----- Records for this task -----

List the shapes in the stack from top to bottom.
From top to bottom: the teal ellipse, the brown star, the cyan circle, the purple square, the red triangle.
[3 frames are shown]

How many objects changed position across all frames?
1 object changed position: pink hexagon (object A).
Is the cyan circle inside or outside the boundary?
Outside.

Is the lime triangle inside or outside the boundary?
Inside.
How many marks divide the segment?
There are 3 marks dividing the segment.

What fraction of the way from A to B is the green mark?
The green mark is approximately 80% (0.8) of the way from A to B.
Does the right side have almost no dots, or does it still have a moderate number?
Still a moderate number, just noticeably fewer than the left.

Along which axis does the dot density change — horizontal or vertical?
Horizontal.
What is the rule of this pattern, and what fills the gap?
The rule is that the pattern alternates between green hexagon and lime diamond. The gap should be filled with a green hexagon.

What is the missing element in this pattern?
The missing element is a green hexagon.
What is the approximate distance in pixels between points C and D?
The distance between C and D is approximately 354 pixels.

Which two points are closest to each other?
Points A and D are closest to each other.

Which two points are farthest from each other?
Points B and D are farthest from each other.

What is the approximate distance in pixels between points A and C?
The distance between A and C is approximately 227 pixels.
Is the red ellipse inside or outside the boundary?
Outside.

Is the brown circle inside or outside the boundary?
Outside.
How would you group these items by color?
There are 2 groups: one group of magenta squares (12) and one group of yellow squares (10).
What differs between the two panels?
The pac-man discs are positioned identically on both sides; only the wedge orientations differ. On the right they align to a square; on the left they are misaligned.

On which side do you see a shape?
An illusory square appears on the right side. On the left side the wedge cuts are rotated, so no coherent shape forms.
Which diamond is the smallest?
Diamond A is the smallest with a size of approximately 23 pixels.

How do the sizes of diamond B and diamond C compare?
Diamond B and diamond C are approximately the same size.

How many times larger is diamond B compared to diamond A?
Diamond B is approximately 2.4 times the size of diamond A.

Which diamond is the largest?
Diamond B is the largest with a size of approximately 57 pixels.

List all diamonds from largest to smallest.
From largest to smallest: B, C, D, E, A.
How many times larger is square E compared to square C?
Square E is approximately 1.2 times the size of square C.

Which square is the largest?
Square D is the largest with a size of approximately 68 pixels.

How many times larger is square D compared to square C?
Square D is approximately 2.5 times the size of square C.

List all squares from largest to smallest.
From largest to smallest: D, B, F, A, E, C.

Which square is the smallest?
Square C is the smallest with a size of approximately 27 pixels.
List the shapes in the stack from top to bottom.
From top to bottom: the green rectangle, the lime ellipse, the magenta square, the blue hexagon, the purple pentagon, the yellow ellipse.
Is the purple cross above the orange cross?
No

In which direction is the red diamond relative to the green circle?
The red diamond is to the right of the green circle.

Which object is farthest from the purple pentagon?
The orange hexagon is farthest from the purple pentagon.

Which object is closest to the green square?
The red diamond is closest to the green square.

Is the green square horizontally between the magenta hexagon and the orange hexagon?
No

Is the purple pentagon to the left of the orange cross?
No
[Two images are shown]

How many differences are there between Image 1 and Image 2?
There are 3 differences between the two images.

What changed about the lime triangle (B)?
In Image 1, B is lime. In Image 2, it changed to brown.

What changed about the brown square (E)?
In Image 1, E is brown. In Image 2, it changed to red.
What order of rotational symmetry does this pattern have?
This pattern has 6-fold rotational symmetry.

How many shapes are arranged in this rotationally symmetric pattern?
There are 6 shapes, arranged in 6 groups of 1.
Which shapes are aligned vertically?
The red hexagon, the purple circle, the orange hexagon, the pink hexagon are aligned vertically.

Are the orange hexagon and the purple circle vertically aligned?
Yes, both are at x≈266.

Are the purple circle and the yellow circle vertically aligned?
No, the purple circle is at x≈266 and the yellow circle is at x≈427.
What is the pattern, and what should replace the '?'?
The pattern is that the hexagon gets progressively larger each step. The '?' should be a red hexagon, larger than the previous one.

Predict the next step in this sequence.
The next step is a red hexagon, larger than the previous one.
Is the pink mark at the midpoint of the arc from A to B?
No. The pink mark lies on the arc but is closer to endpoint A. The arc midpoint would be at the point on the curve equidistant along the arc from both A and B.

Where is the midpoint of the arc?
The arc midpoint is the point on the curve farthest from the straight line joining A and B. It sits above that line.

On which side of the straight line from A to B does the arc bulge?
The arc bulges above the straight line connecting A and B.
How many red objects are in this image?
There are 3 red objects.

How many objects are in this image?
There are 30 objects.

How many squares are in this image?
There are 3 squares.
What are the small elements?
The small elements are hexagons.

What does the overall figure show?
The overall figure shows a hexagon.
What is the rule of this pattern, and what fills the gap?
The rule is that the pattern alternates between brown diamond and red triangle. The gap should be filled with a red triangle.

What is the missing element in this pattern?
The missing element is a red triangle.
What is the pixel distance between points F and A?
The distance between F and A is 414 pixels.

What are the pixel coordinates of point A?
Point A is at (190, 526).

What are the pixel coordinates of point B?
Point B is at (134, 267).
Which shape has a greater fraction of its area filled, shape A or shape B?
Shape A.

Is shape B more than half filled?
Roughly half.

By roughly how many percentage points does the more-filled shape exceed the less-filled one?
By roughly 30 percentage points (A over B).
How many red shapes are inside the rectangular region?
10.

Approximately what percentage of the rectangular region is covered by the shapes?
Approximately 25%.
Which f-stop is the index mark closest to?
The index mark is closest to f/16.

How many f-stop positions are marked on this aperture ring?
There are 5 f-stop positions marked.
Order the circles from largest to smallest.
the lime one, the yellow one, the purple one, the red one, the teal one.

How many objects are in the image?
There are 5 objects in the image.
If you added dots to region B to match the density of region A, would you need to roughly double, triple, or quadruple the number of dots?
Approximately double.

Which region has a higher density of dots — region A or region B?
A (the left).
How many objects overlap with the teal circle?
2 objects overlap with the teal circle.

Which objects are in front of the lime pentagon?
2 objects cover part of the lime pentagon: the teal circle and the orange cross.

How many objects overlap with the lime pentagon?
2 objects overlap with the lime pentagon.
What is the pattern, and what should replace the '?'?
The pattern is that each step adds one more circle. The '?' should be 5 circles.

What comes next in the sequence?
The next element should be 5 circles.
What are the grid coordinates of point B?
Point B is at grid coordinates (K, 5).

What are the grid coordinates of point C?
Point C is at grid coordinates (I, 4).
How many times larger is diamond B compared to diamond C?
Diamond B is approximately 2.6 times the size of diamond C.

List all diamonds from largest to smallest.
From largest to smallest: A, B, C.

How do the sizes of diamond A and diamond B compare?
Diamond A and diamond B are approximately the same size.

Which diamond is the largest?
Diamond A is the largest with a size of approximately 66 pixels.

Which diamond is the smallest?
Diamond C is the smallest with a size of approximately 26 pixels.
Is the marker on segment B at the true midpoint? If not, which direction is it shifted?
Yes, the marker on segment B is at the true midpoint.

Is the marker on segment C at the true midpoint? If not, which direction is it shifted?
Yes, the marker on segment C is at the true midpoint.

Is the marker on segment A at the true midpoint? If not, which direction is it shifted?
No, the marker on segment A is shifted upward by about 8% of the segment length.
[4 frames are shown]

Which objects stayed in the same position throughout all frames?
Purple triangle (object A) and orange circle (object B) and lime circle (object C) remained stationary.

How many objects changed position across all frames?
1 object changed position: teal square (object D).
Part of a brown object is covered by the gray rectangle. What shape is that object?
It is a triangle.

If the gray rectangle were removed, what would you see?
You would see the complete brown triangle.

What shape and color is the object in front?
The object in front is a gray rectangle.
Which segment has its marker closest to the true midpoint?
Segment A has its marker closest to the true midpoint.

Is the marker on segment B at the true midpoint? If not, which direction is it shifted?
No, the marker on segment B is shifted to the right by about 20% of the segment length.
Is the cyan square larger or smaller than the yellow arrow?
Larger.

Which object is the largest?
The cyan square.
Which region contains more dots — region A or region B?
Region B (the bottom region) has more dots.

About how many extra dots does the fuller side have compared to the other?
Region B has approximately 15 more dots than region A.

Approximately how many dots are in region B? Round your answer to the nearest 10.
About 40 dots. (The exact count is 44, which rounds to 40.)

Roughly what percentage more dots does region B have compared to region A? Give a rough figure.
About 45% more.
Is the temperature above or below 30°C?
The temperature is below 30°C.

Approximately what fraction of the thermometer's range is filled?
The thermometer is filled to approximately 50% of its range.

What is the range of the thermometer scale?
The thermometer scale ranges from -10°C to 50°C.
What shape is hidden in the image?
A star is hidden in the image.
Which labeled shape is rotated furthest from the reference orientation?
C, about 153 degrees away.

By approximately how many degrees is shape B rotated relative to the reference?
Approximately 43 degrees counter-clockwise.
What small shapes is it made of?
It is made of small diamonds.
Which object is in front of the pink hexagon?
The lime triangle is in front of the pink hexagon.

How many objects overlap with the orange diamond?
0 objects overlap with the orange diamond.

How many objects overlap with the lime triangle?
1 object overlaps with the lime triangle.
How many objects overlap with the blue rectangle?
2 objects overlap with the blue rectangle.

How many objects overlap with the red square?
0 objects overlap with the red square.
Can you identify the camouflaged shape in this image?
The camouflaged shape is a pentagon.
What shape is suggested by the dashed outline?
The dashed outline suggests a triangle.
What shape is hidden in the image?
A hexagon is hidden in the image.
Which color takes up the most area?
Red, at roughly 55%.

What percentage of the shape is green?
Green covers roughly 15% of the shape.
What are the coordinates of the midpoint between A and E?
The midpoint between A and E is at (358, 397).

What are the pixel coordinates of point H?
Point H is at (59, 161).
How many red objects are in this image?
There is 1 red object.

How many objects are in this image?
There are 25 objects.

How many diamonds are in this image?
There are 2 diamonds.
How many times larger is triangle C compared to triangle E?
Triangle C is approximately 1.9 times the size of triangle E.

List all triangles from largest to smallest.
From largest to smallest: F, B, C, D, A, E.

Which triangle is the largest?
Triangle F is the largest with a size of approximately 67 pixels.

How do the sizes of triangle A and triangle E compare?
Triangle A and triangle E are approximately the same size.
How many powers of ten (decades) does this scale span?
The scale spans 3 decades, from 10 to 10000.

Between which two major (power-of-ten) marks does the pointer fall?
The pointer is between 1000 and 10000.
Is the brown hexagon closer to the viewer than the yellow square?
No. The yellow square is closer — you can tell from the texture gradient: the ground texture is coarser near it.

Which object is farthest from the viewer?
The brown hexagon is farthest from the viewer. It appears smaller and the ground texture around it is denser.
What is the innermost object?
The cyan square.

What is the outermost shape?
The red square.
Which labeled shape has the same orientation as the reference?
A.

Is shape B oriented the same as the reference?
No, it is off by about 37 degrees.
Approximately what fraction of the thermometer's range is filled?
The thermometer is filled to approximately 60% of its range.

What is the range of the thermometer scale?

-----

Pull every line holding "shown" out of the records.

§ **Solution**:
[3 frames are shown]
[Two images are shown]
[4 frames are shown]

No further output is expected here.